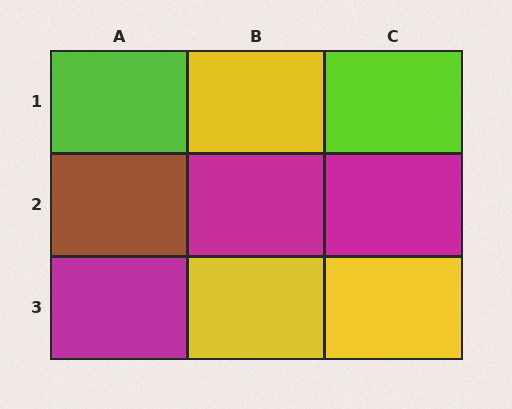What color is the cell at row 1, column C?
Lime.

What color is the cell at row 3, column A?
Magenta.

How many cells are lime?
2 cells are lime.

## What is being asked
In your copy, every entry above must match word for word, and no picture may appear.

## Exercise solution
What color is the cell at row 1, column C?
Lime.

What color is the cell at row 3, column A?
Magenta.

How many cells are lime?
2 cells are lime.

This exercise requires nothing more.